## TASK PROMPT
Write out exactly the lines from the one with "Is the yellow diamond partially hidden?" through the last line. Pictures stay out.
-- START OF SUPPLIED RECORDS --
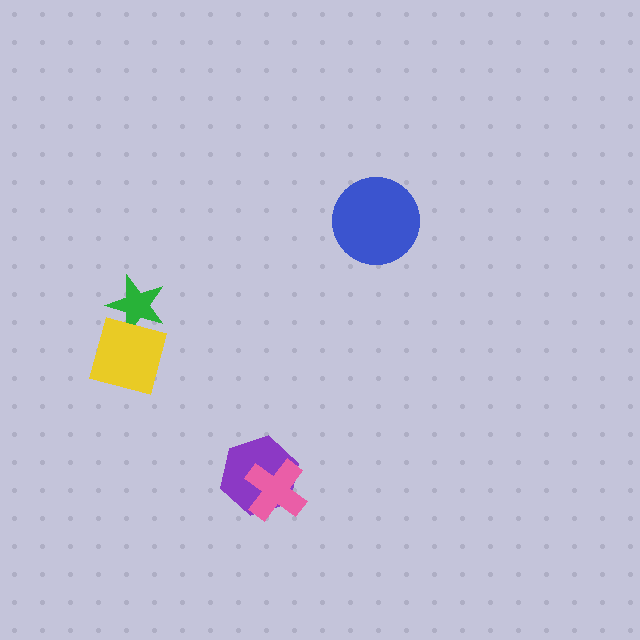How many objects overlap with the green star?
1 object overlaps with the green star.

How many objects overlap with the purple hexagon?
1 object overlaps with the purple hexagon.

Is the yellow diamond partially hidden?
No, no other shape covers it.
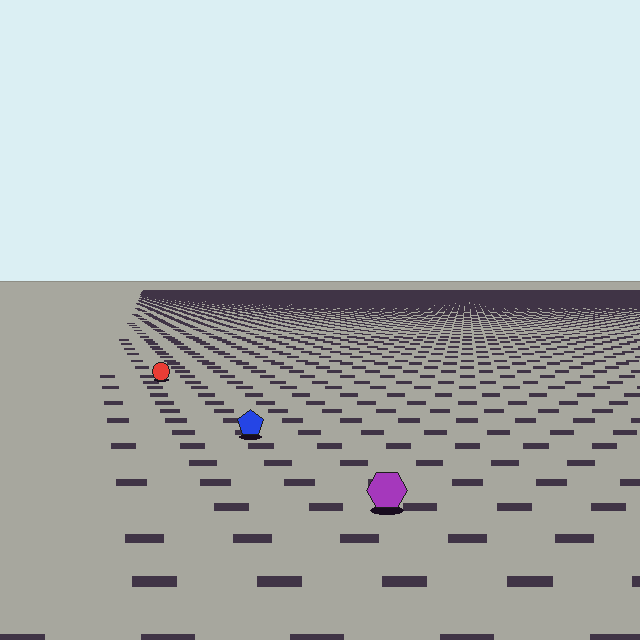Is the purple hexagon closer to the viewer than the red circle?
Yes. The purple hexagon is closer — you can tell from the texture gradient: the ground texture is coarser near it.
-- END OF SUPPLIED RECORDS --
## WRITTEN RESPONSE
Is the yellow diamond partially hidden?
No, no other shape covers it.
Is the purple hexagon closer to the viewer than the red circle?
Yes. The purple hexagon is closer — you can tell from the texture gradient: the ground texture is coarser near it.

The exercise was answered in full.